• Shape perception records:
_ _ _ _

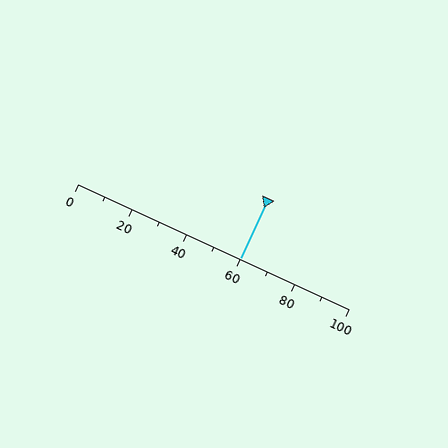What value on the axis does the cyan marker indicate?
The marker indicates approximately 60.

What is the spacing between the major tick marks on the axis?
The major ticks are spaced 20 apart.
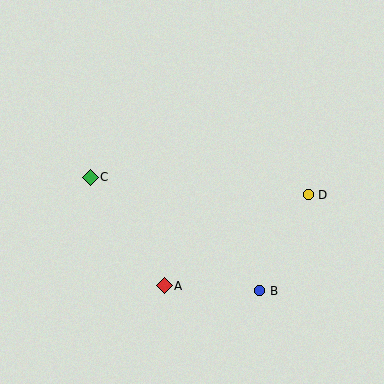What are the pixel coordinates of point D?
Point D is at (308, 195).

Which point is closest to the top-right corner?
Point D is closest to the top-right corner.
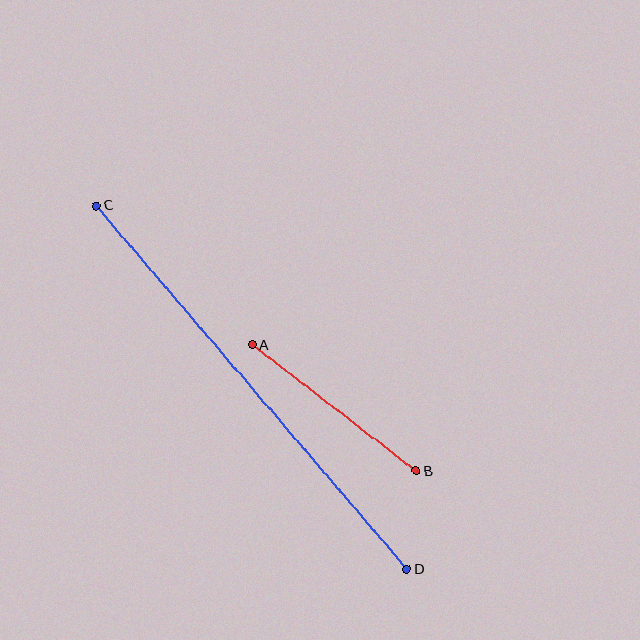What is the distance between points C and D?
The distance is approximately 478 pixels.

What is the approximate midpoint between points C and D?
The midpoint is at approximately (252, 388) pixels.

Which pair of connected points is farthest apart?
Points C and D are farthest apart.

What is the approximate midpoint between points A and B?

_ _ _ _

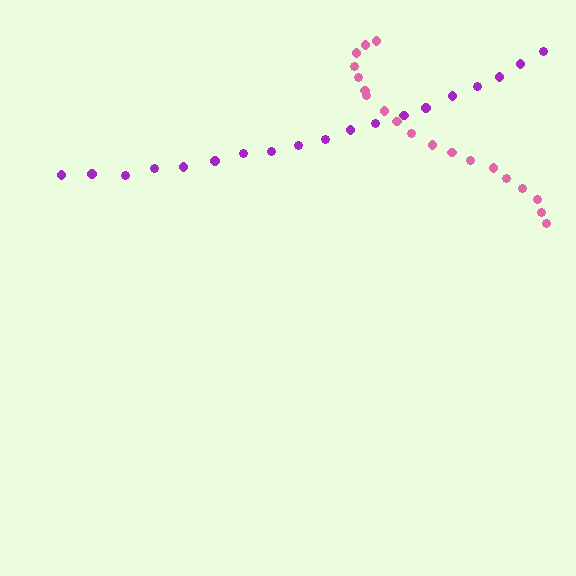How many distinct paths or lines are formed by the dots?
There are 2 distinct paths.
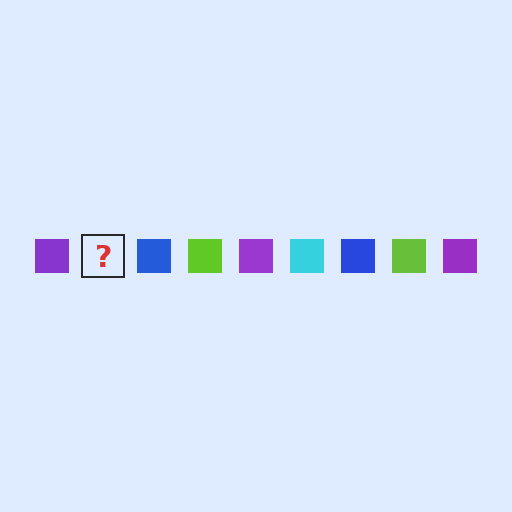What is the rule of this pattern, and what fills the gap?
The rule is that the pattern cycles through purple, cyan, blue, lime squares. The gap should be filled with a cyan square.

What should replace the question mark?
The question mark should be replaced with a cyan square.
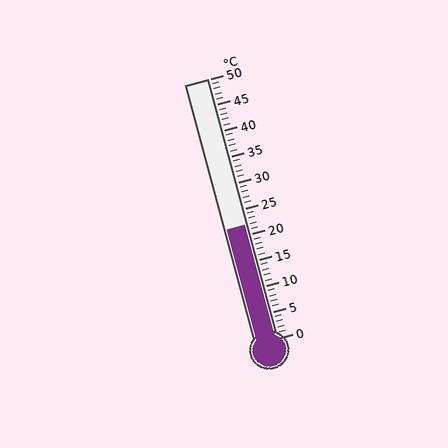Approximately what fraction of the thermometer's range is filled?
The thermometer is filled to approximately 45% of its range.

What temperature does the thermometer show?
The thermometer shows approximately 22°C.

_ _ _ _

• WORK TO DO: Above are the records. Print exactly the lines from the one containing "What value on" to the one containing "What is the approximate midpoint between points A", both included, and nothing else; pictures are excluded.

• WRITTEN SOLUTION:
What value on the axis does the cyan marker indicate?
The marker indicates approximately 60.

What is the spacing between the major tick marks on the axis?
The major ticks are spaced 20 apart.
What are the pixel coordinates of point D?
Point D is at (308, 195).

Which point is closest to the top-right corner?
Point D is closest to the top-right corner.
What is the distance between points C and D?
The distance is approximately 478 pixels.

What is the approximate midpoint between points C and D?
The midpoint is at approximately (252, 388) pixels.

Which pair of connected points is farthest apart?
Points C and D are farthest apart.

What is the approximate midpoint between points A and B?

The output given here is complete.